→ Stated goal:
Leave out the pictures and copy every record exactly.

Visual perception records:
________

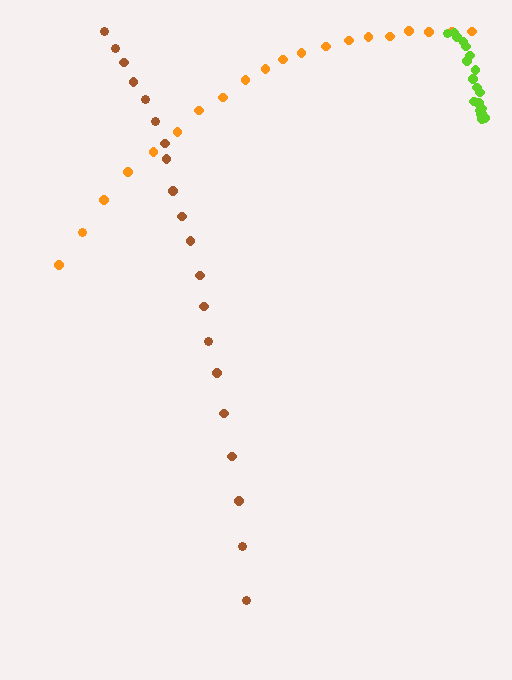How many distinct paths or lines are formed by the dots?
There are 3 distinct paths.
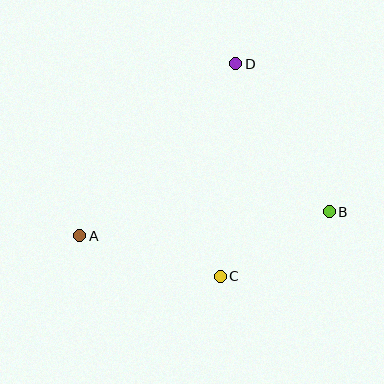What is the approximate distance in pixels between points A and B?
The distance between A and B is approximately 251 pixels.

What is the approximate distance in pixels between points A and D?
The distance between A and D is approximately 232 pixels.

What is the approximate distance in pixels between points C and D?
The distance between C and D is approximately 213 pixels.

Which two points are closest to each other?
Points B and C are closest to each other.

________

→ Solution to the exercise:
How many distinct paths or lines are formed by the dots?
There are 3 distinct paths.
What is the approximate distance in pixels between points A and B?
The distance between A and B is approximately 251 pixels.

What is the approximate distance in pixels between points A and D?
The distance between A and D is approximately 232 pixels.

What is the approximate distance in pixels between points C and D?
The distance between C and D is approximately 213 pixels.

Which two points are closest to each other?
Points B and C are closest to each other.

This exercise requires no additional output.